### Aim
Give the entries back exactly, dropping each image.
:::::
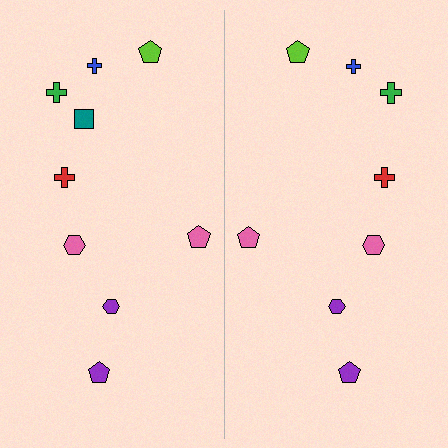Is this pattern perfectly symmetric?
No, the pattern is not perfectly symmetric. A teal square is missing from the right side.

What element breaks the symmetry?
A teal square is missing from the right side.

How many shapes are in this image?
There are 17 shapes in this image.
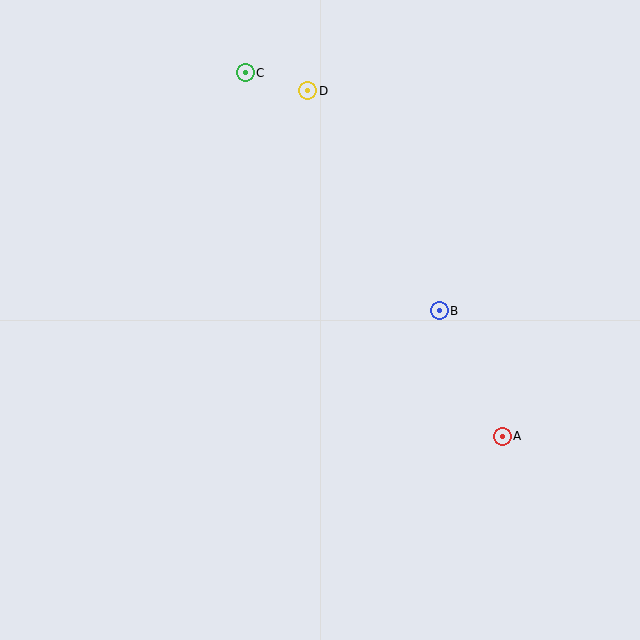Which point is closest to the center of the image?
Point B at (439, 311) is closest to the center.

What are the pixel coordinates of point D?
Point D is at (308, 91).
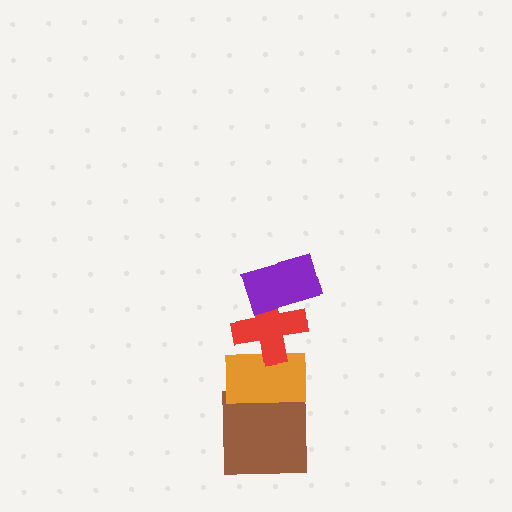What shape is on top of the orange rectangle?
The red cross is on top of the orange rectangle.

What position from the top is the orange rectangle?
The orange rectangle is 3rd from the top.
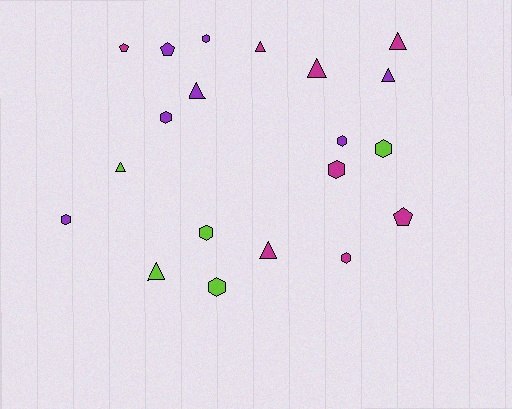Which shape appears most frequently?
Hexagon, with 9 objects.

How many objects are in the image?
There are 20 objects.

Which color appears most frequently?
Magenta, with 8 objects.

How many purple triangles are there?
There are 2 purple triangles.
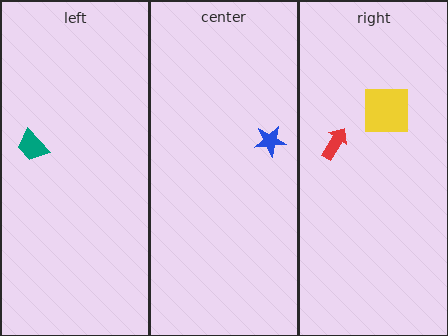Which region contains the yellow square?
The right region.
:::::
### Reply
Is this pattern perfectly symmetric?
No, the pattern is not perfectly symmetric. A teal square is missing from the right side.

What element breaks the symmetry?
A teal square is missing from the right side.

How many shapes are in this image?
There are 17 shapes in this image.
Which point is closest to the center of the image?
Point B at (439, 311) is closest to the center.

What are the pixel coordinates of point D?
Point D is at (308, 91).
What shape is on top of the orange rectangle?
The red cross is on top of the orange rectangle.

What position from the top is the orange rectangle?
The orange rectangle is 3rd from the top.
Which shape appears most frequently?
Hexagon, with 9 objects.

How many objects are in the image?
There are 20 objects.

Which color appears most frequently?
Magenta, with 8 objects.

How many purple triangles are there?
There are 2 purple triangles.
Which region contains the yellow square?
The right region.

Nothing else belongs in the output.